AIM OF THE TASK: Quote verbatim everything from the line containing "Order the crosses from largest to smallest." down to the line containing "What is the rule", with both of those lines included and no others.

:: EXTRACTED ENTRIES

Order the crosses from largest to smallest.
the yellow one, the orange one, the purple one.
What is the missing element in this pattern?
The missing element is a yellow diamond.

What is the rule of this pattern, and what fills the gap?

::::
:: EXTRACTED ENTRIES

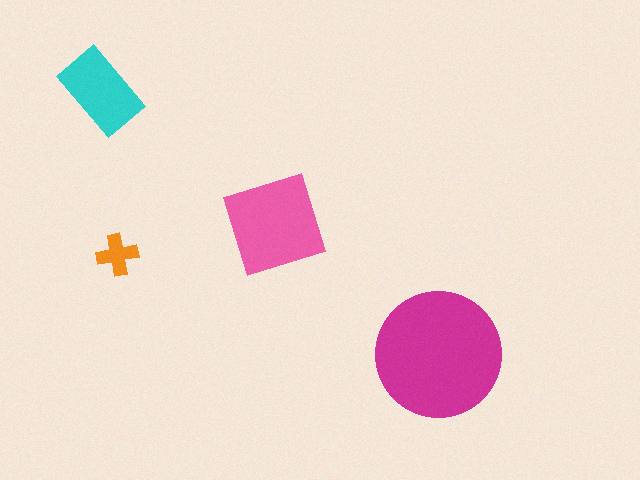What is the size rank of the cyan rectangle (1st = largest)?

::::
:: EXTRACTED ENTRIES

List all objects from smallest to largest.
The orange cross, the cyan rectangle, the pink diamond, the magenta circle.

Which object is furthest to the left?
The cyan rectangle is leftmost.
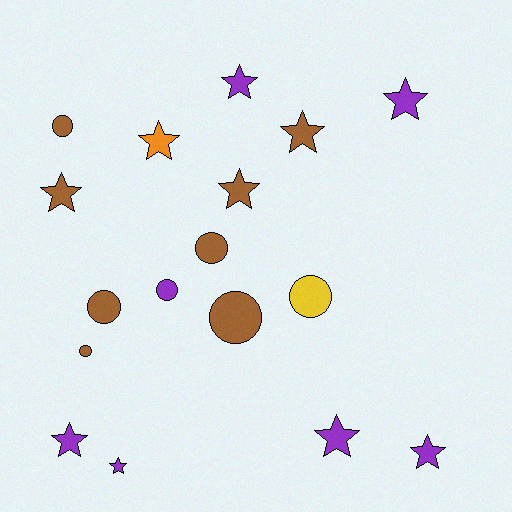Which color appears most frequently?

::::

SOLUTION TO THE PROBLEM:
Order the crosses from largest to smallest.
the yellow one, the orange one, the purple one.
What is the missing element in this pattern?
The missing element is a yellow diamond.

What is the rule of this pattern, and what fills the gap?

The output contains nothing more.